→ Records for the task:
• • • • • • •
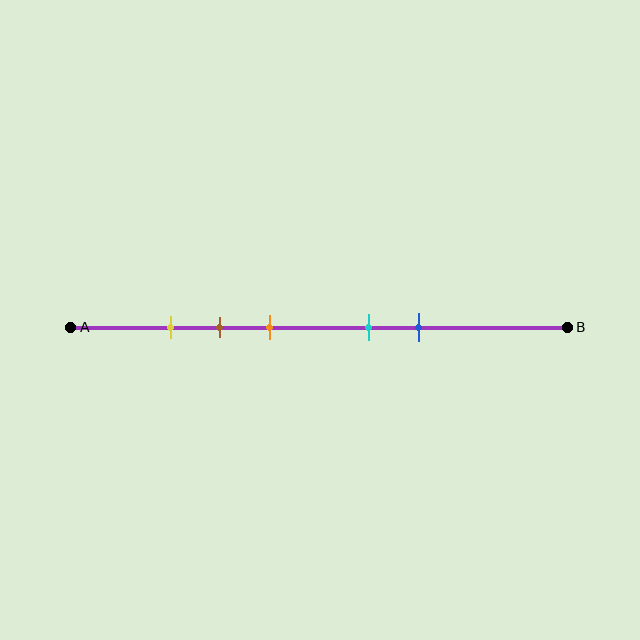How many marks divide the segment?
• • • • • • •
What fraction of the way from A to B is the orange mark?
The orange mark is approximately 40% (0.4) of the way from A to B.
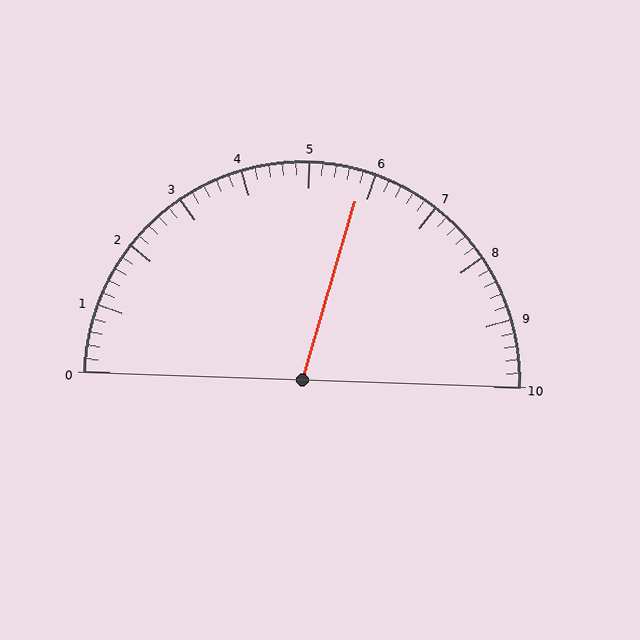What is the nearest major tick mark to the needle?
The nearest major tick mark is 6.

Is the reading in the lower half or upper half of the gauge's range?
• • • • • • •
→ Given task: In the entries above, find the line that contains "What fraction of" and the line that contains "Is the reading". Reproduce exactly those two lines and every line between them, but not the pictures.

→ The reply:
What fraction of the way from A to B is the orange mark?
The orange mark is approximately 40% (0.4) of the way from A to B.
What is the nearest major tick mark to the needle?
The nearest major tick mark is 6.

Is the reading in the lower half or upper half of the gauge's range?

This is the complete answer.